> YOUR INSTRUCTIONS
Transcribe only the lines of the listing below from the one holding "List all diamonds from largest to smallest." through the one holding "Which diamond is the largest?", inclusive, without any change.

--- INPUT DATA ---

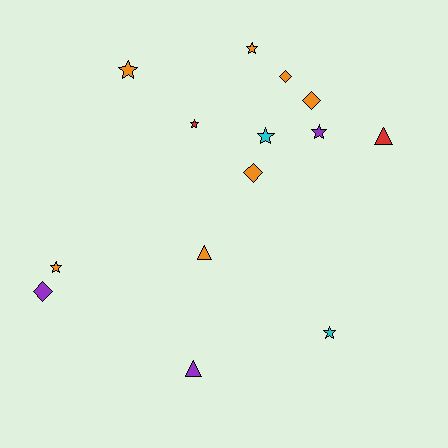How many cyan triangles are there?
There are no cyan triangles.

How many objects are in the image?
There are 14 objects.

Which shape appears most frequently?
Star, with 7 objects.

---
--- INPUT DATA ---

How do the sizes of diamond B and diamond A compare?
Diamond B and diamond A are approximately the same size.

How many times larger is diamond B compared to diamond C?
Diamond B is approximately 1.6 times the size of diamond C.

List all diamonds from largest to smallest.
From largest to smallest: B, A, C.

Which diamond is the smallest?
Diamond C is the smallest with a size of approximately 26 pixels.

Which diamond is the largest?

---
--- INPUT DATA ---

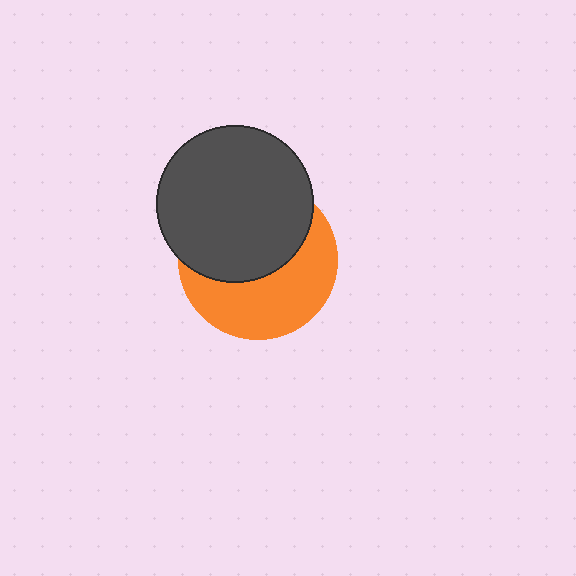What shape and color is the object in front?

---

> COMPLETE OUTPUT
List all diamonds from largest to smallest.
From largest to smallest: B, A, C.

Which diamond is the smallest?
Diamond C is the smallest with a size of approximately 26 pixels.

Which diamond is the largest?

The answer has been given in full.